Give back each record precisely, pictures excluded.

Records from a geometry dataset:

☆ ☆ ☆ ☆ ☆

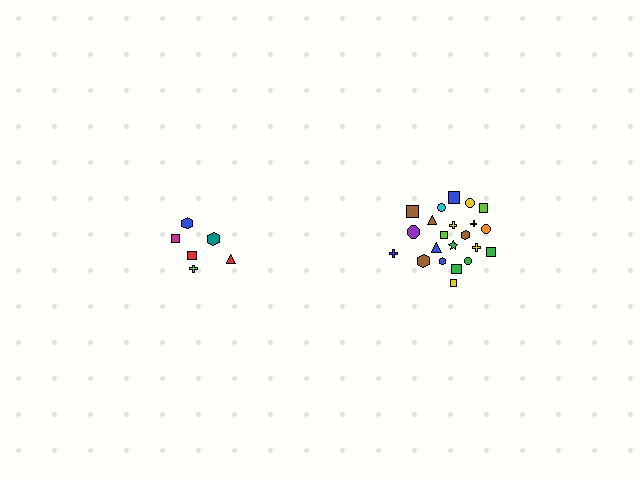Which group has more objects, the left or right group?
The right group.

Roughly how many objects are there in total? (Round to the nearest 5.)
Roughly 30 objects in total.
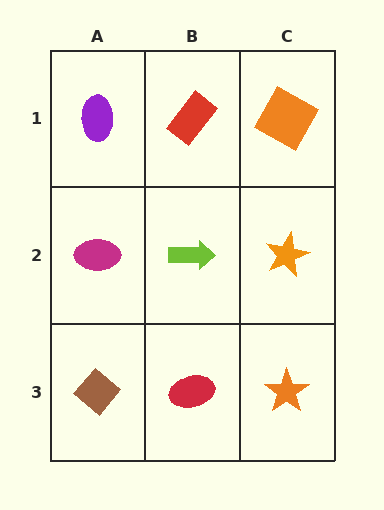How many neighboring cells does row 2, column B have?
4.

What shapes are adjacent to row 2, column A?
A purple ellipse (row 1, column A), a brown diamond (row 3, column A), a lime arrow (row 2, column B).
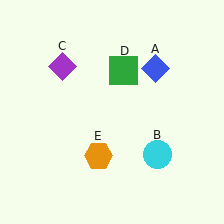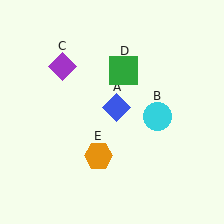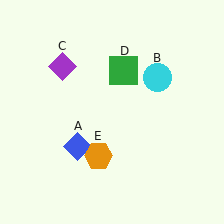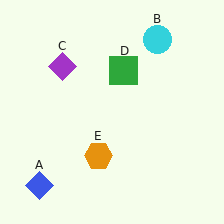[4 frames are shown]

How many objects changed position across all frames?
2 objects changed position: blue diamond (object A), cyan circle (object B).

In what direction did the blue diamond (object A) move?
The blue diamond (object A) moved down and to the left.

☆ ☆ ☆ ☆ ☆

#### ANSWER TO THE EXERCISE:
Which group has more objects, the left or right group?
The right group.

Roughly how many objects are there in total? (Round to the nearest 5.)
Roughly 30 objects in total.
How many neighboring cells does row 2, column B have?
4.

What shapes are adjacent to row 2, column A?
A purple ellipse (row 1, column A), a brown diamond (row 3, column A), a lime arrow (row 2, column B).
[4 frames are shown]

How many objects changed position across all frames?
2 objects changed position: blue diamond (object A), cyan circle (object B).

In what direction did the blue diamond (object A) move?
The blue diamond (object A) moved down and to the left.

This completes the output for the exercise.